*Records for this exercise:*
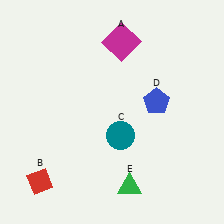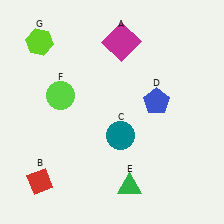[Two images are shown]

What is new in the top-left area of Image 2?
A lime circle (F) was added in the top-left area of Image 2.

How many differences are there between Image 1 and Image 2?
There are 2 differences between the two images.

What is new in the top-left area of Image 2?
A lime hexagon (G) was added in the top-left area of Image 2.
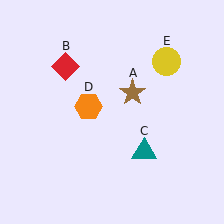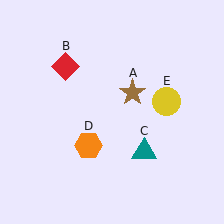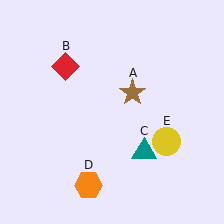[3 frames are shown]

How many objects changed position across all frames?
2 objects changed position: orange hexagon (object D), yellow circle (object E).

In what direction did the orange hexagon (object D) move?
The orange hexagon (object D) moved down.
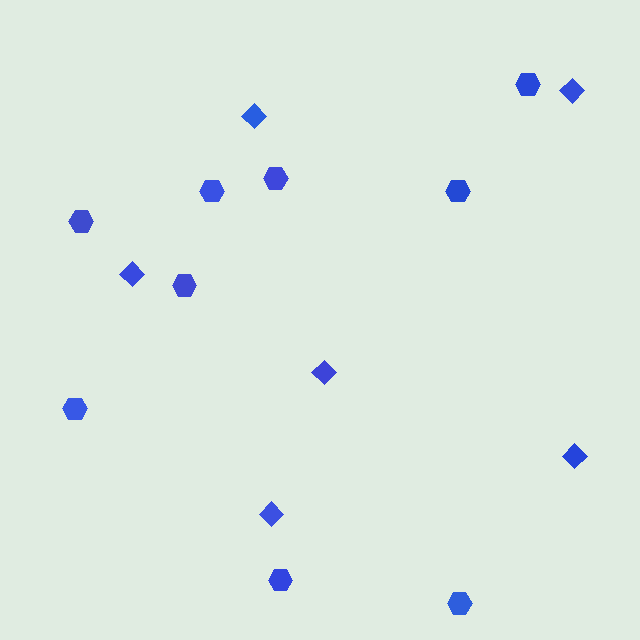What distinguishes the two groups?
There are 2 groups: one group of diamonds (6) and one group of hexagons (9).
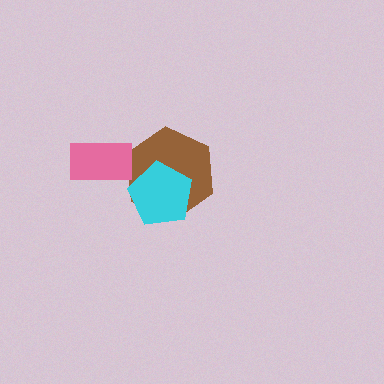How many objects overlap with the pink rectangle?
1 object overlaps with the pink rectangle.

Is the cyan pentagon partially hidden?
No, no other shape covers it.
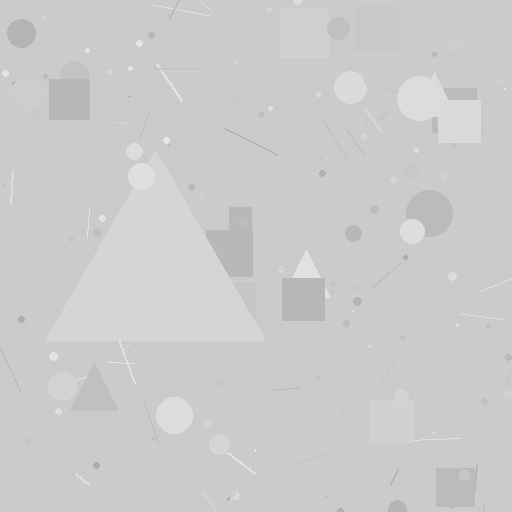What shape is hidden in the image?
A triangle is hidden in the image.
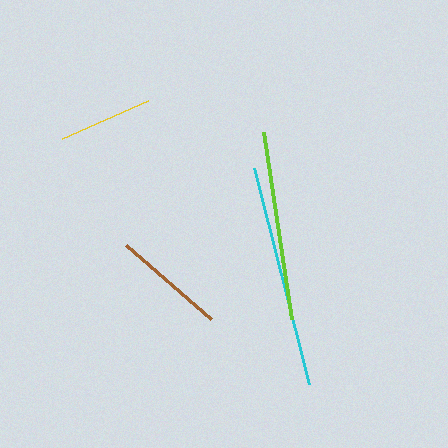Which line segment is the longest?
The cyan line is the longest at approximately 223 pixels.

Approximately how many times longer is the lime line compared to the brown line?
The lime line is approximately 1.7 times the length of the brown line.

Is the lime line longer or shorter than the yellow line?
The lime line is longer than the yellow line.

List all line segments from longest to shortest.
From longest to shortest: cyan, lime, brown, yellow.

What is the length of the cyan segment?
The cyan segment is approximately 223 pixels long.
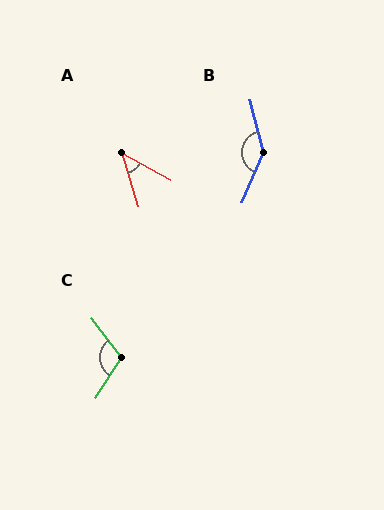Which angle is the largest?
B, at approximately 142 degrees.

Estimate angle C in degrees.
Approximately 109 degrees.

*Given task:*
Your task is to reproduce all of the material exactly. The pictures stay out.

*Result of this task:*
[Two images are shown]

What is new in the top-left area of Image 2?
A lime circle (F) was added in the top-left area of Image 2.

How many differences are there between Image 1 and Image 2?
There are 2 differences between the two images.

What is new in the top-left area of Image 2?
A lime hexagon (G) was added in the top-left area of Image 2.
[3 frames are shown]

How many objects changed position across all frames?
2 objects changed position: orange hexagon (object D), yellow circle (object E).

In what direction did the orange hexagon (object D) move?
The orange hexagon (object D) moved down.
What distinguishes the two groups?
There are 2 groups: one group of diamonds (6) and one group of hexagons (9).
How many objects overlap with the pink rectangle?
1 object overlaps with the pink rectangle.

Is the cyan pentagon partially hidden?
No, no other shape covers it.
What shape is hidden in the image?
A triangle is hidden in the image.
Which line segment is the longest?
The cyan line is the longest at approximately 223 pixels.

Approximately how many times longer is the lime line compared to the brown line?
The lime line is approximately 1.7 times the length of the brown line.

Is the lime line longer or shorter than the yellow line?
The lime line is longer than the yellow line.

List all line segments from longest to shortest.
From longest to shortest: cyan, lime, brown, yellow.

What is the length of the cyan segment?
The cyan segment is approximately 223 pixels long.
Which angle is the largest?
B, at approximately 142 degrees.

Estimate angle C in degrees.
Approximately 109 degrees.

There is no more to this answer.